### Directions:
Everything from the line containing "How many magenta triangles are there?" down to the line containing "What shapes are adjacent to row 2, column B?" is to be returned exactly; include both boundary lines and leave out all others.

Basic figure question records:
------------

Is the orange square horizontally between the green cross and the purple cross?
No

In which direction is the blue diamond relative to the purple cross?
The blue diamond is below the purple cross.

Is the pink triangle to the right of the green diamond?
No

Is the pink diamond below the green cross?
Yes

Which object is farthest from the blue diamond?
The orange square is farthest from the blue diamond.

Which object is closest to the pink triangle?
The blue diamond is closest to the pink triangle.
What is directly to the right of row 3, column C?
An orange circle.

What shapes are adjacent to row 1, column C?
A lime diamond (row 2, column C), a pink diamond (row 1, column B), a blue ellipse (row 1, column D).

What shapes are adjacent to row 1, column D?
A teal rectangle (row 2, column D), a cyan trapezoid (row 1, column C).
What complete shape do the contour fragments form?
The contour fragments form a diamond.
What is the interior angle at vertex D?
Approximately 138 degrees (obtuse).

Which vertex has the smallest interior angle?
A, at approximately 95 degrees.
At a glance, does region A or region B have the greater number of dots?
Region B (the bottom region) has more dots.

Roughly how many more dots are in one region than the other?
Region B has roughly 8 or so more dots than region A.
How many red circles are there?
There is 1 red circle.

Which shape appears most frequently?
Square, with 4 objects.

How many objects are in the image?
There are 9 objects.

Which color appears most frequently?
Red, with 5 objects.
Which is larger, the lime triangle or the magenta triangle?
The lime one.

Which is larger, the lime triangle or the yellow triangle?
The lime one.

------------

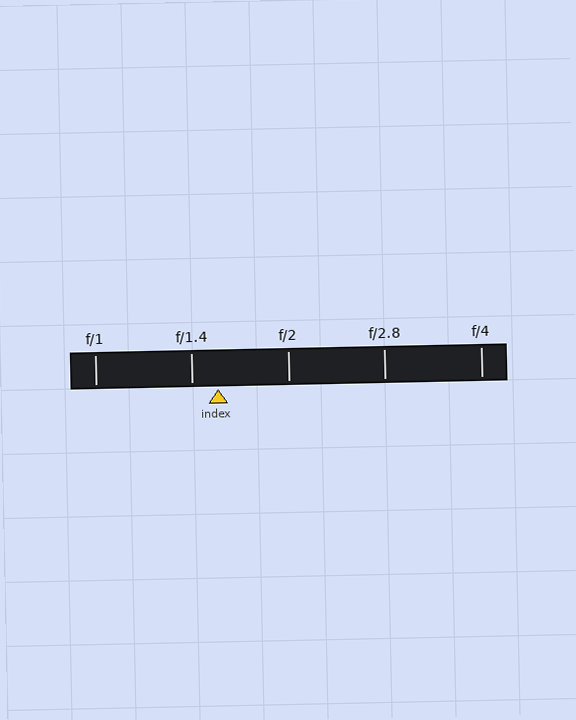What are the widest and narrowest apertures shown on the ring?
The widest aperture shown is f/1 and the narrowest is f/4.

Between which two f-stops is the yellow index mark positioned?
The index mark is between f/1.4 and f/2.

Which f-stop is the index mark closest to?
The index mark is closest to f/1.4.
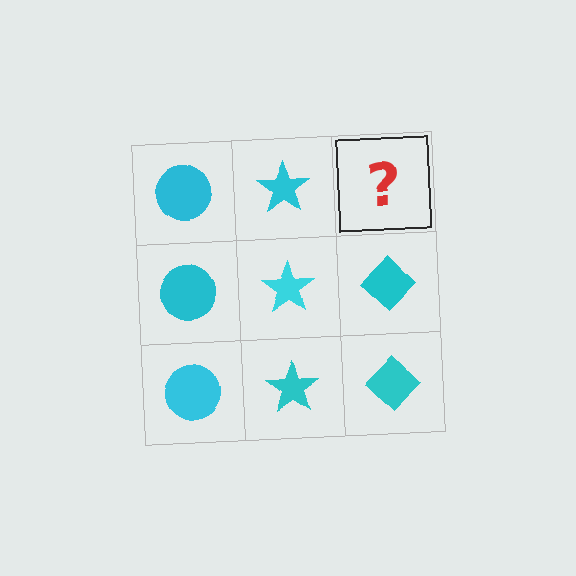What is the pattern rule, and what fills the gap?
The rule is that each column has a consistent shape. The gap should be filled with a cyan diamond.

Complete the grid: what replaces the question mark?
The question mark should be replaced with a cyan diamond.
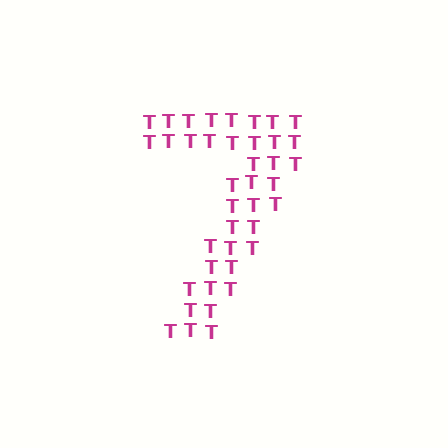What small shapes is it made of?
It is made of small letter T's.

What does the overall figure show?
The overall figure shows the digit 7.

------------

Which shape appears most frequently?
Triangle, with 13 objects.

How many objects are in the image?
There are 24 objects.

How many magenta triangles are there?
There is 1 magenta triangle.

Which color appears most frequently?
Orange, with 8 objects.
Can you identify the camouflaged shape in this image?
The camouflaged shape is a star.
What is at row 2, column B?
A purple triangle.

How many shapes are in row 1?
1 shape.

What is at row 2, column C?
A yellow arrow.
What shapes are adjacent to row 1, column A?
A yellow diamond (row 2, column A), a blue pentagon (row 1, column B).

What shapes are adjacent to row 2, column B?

------------

### Task solution:
How many magenta triangles are there?
There is 1 magenta triangle.

Which color appears most frequently?
Orange, with 8 objects.
Can you identify the camouflaged shape in this image?
The camouflaged shape is a star.
What is at row 2, column B?
A purple triangle.

How many shapes are in row 1?
1 shape.

What is at row 2, column C?
A yellow arrow.
What shapes are adjacent to row 1, column A?
A yellow diamond (row 2, column A), a blue pentagon (row 1, column B).

What shapes are adjacent to row 2, column B?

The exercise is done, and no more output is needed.